Stored rows »
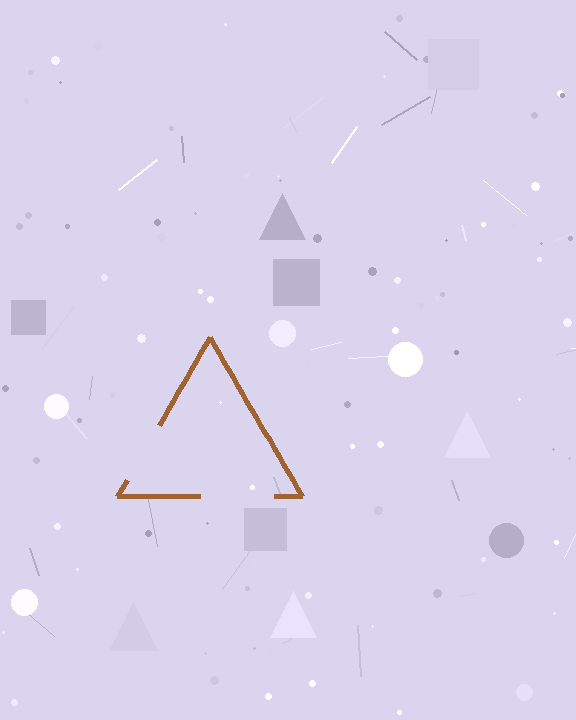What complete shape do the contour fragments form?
The contour fragments form a triangle.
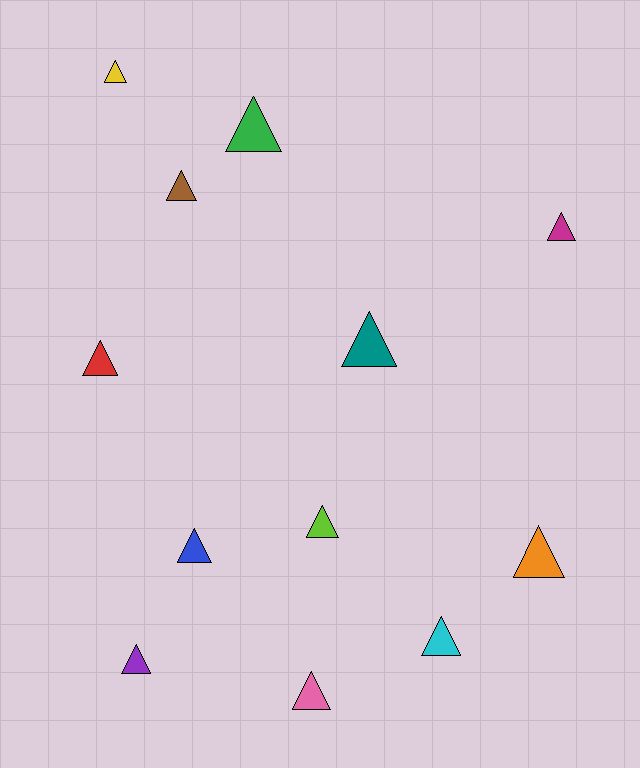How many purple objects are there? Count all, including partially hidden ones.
There is 1 purple object.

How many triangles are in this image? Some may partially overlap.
There are 12 triangles.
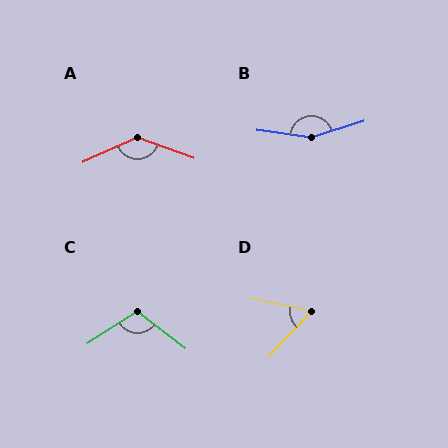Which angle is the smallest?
D, at approximately 58 degrees.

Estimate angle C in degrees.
Approximately 109 degrees.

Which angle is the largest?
B, at approximately 156 degrees.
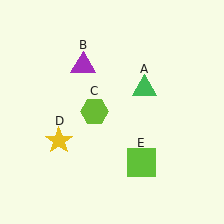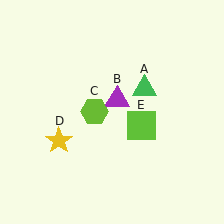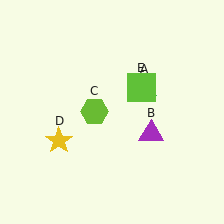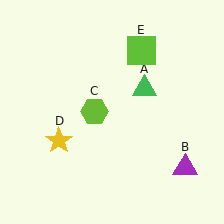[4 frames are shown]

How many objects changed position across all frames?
2 objects changed position: purple triangle (object B), lime square (object E).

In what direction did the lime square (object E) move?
The lime square (object E) moved up.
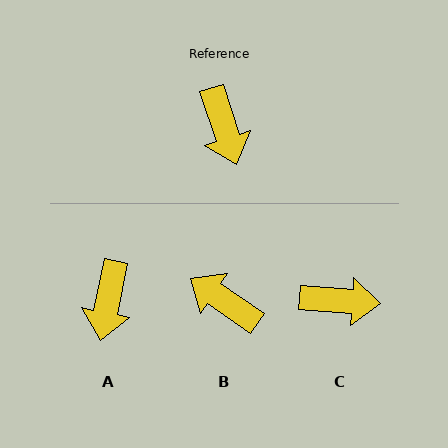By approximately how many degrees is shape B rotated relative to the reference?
Approximately 142 degrees clockwise.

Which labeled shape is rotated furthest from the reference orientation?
B, about 142 degrees away.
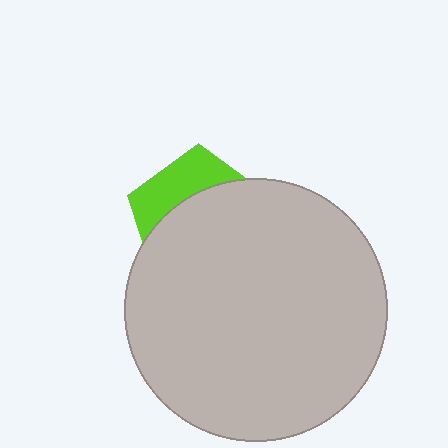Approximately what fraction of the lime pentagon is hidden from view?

Written request » In the copy, leave out all pictures, and retype exactly each line from the one with "Which labeled shape" through the last line of the entries.

Solved problem »
Which labeled shape is rotated furthest from the reference orientation?
B, about 142 degrees away.
Approximately what fraction of the lime pentagon is hidden from view?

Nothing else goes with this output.